STATED GOAL
Your task is to return the line containing "Is the lime" plus every line after it, exactly and with nothing added.

DATA PROVIDED
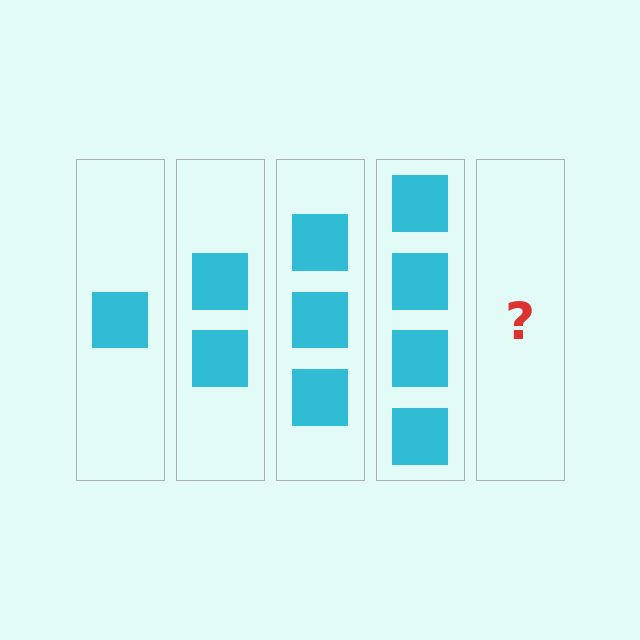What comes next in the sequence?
The next element should be 5 squares.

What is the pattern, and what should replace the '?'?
The pattern is that each step adds one more square. The '?' should be 5 squares.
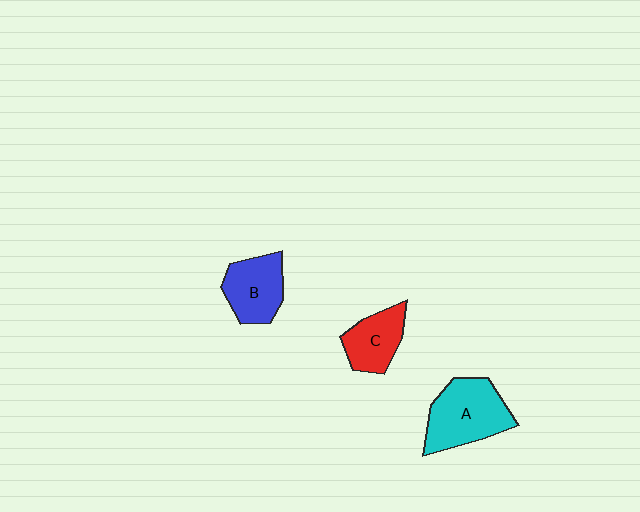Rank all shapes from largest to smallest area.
From largest to smallest: A (cyan), B (blue), C (red).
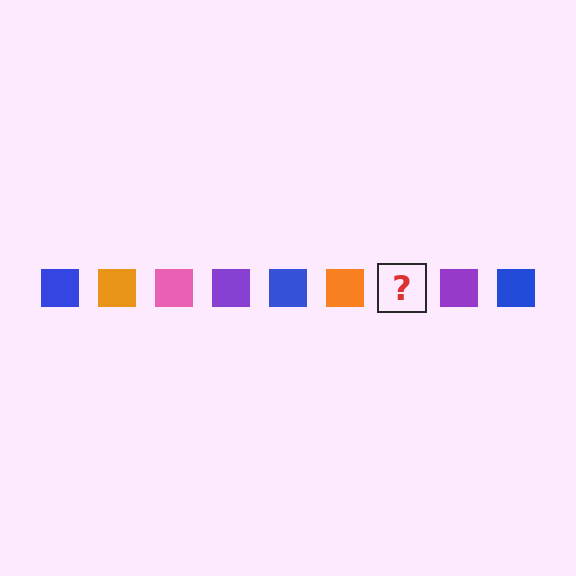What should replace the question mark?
The question mark should be replaced with a pink square.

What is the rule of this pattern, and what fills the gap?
The rule is that the pattern cycles through blue, orange, pink, purple squares. The gap should be filled with a pink square.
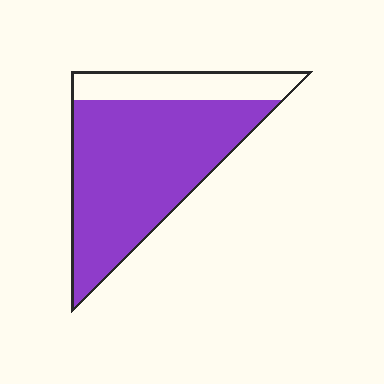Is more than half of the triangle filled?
Yes.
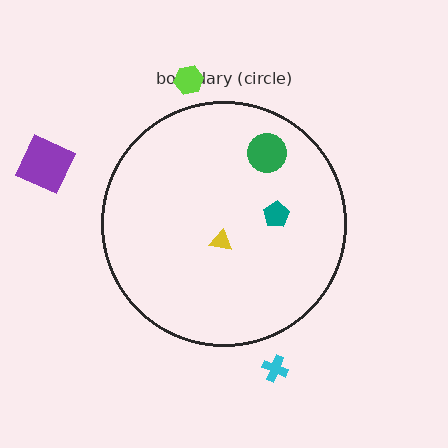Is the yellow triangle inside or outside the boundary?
Inside.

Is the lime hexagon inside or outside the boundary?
Outside.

RESPONSE TO THIS EXERCISE
Is the lime hexagon inside or outside the boundary?
Outside.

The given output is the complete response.